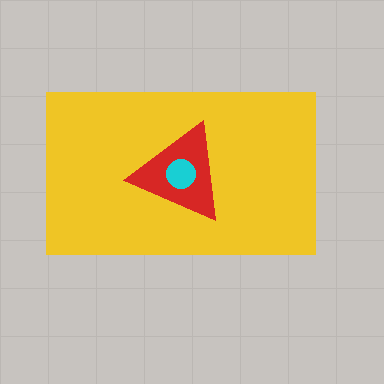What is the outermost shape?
The yellow rectangle.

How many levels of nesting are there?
3.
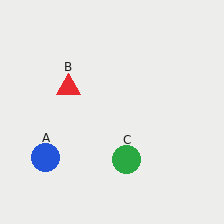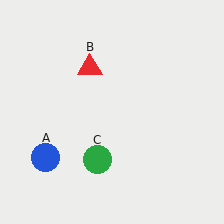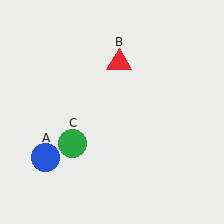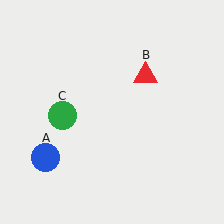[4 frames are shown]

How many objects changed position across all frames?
2 objects changed position: red triangle (object B), green circle (object C).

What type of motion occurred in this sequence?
The red triangle (object B), green circle (object C) rotated clockwise around the center of the scene.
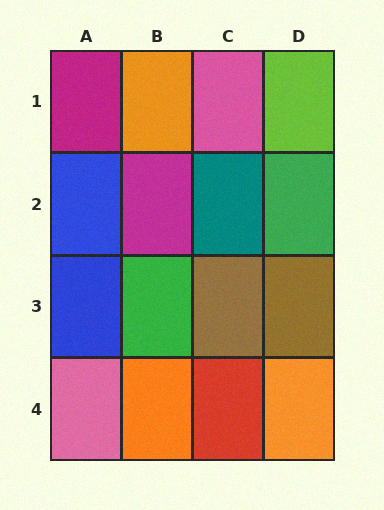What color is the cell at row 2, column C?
Teal.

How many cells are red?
1 cell is red.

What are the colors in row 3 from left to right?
Blue, green, brown, brown.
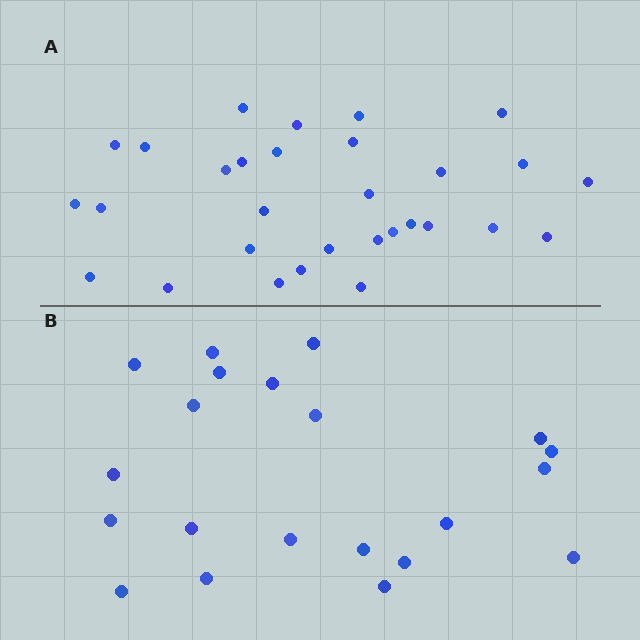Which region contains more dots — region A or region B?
Region A (the top region) has more dots.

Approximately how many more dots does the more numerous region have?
Region A has roughly 8 or so more dots than region B.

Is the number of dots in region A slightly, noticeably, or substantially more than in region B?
Region A has noticeably more, but not dramatically so. The ratio is roughly 1.4 to 1.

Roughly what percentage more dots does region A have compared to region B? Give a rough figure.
About 45% more.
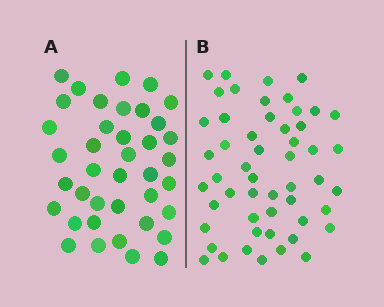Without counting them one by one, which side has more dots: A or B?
Region B (the right region) has more dots.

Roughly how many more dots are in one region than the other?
Region B has approximately 15 more dots than region A.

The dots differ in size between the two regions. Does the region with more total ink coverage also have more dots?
No. Region A has more total ink coverage because its dots are larger, but region B actually contains more individual dots. Total area can be misleading — the number of items is what matters here.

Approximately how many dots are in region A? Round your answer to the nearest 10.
About 40 dots. (The exact count is 39, which rounds to 40.)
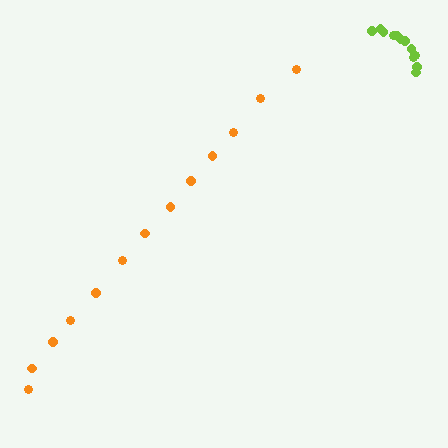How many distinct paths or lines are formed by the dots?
There are 2 distinct paths.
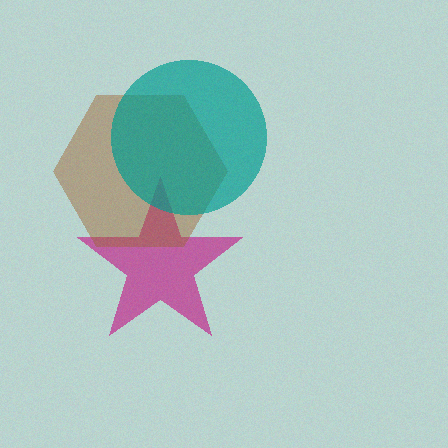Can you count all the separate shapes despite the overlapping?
Yes, there are 3 separate shapes.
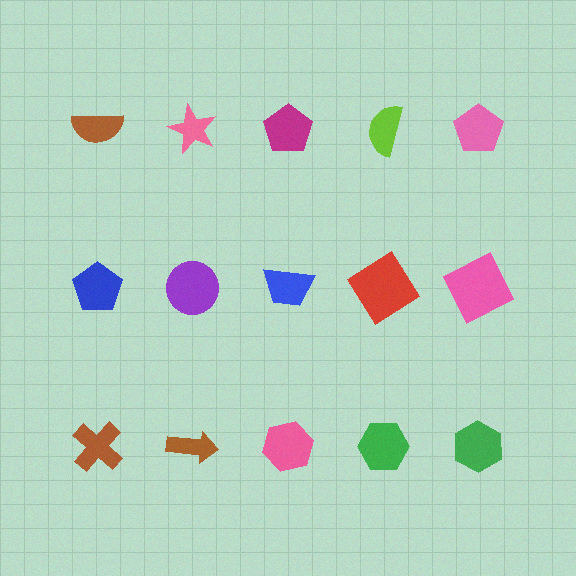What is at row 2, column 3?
A blue trapezoid.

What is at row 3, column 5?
A green hexagon.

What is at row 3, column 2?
A brown arrow.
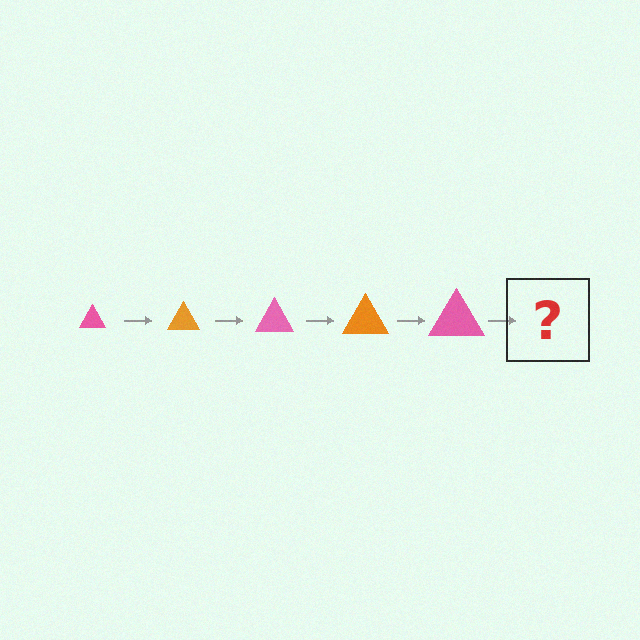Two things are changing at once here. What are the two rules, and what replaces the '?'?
The two rules are that the triangle grows larger each step and the color cycles through pink and orange. The '?' should be an orange triangle, larger than the previous one.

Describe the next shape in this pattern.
It should be an orange triangle, larger than the previous one.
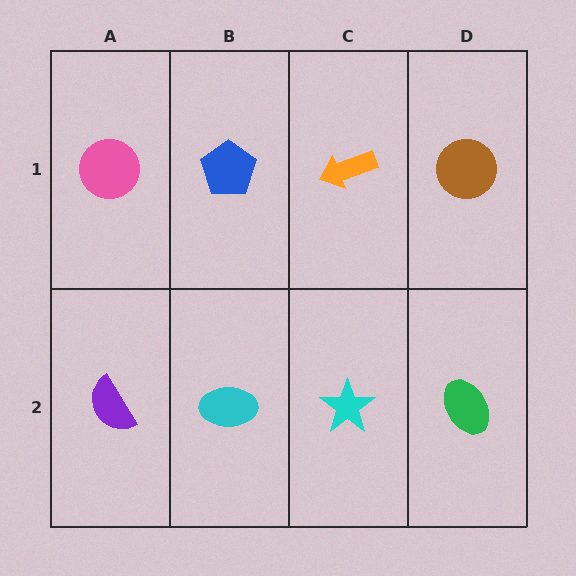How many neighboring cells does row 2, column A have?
2.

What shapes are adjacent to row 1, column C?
A cyan star (row 2, column C), a blue pentagon (row 1, column B), a brown circle (row 1, column D).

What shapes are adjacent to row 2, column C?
An orange arrow (row 1, column C), a cyan ellipse (row 2, column B), a green ellipse (row 2, column D).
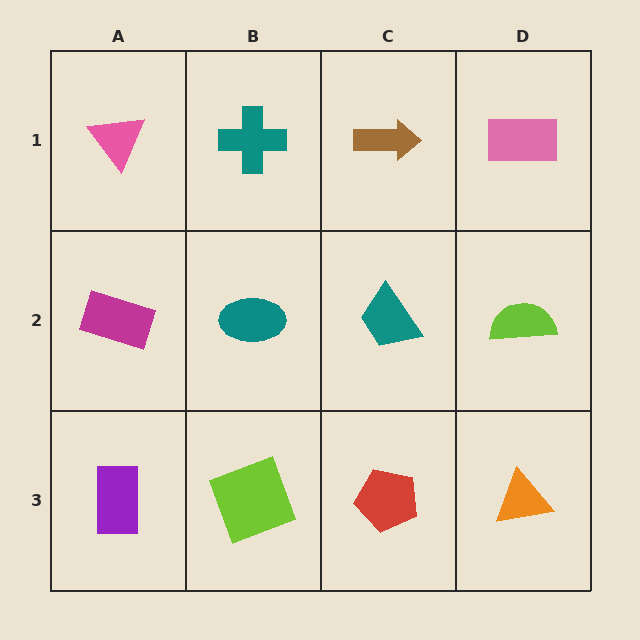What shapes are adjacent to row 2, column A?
A pink triangle (row 1, column A), a purple rectangle (row 3, column A), a teal ellipse (row 2, column B).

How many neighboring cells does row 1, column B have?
3.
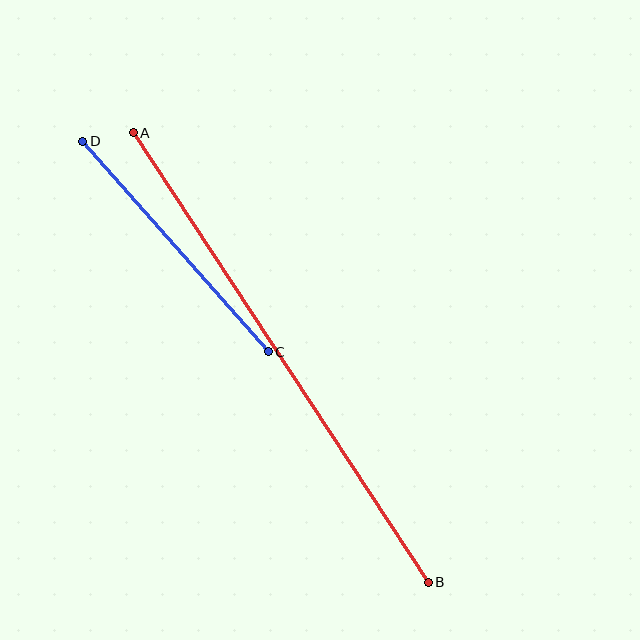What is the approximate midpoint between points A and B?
The midpoint is at approximately (281, 358) pixels.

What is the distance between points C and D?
The distance is approximately 281 pixels.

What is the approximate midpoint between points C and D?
The midpoint is at approximately (176, 246) pixels.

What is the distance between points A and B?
The distance is approximately 538 pixels.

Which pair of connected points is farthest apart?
Points A and B are farthest apart.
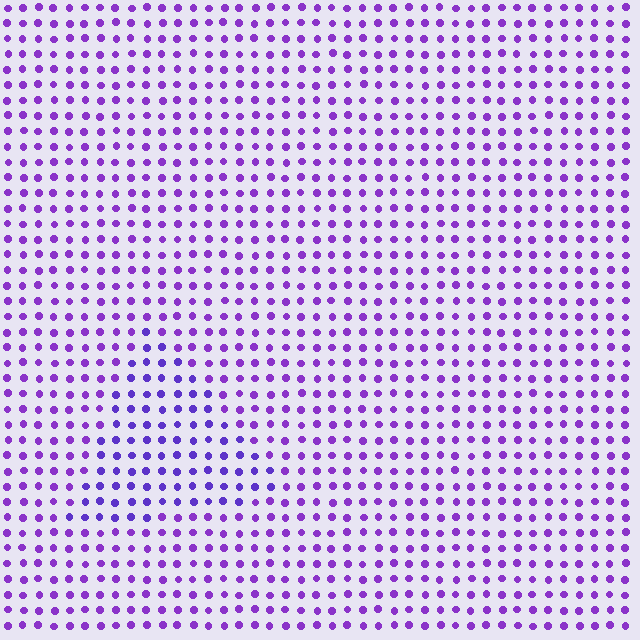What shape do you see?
I see a triangle.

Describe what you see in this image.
The image is filled with small purple elements in a uniform arrangement. A triangle-shaped region is visible where the elements are tinted to a slightly different hue, forming a subtle color boundary.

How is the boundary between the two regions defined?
The boundary is defined purely by a slight shift in hue (about 18 degrees). Spacing, size, and orientation are identical on both sides.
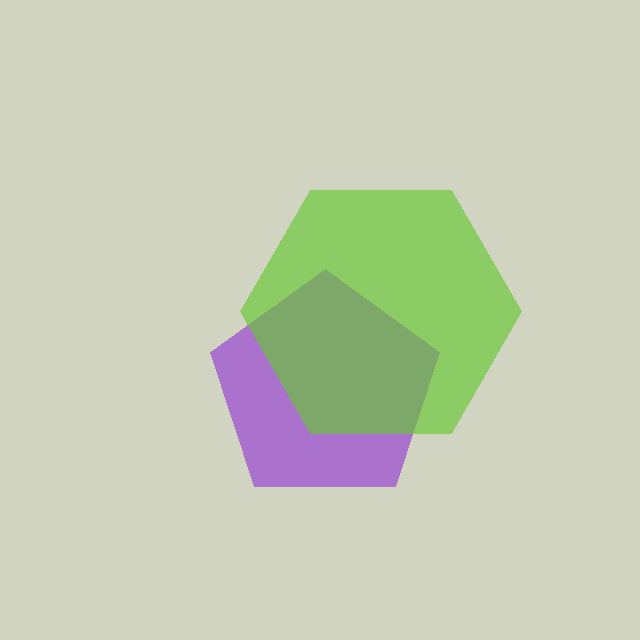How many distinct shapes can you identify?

----

# [WORK TASK]
Exact copy, pictures omitted: every line from the one holding "How is the boundary" through the last line of the data above, and nothing else.

# [ANSWER]
How is the boundary between the two regions defined?
The boundary is defined purely by a slight shift in hue (about 18 degrees). Spacing, size, and orientation are identical on both sides.
How many distinct shapes can you identify?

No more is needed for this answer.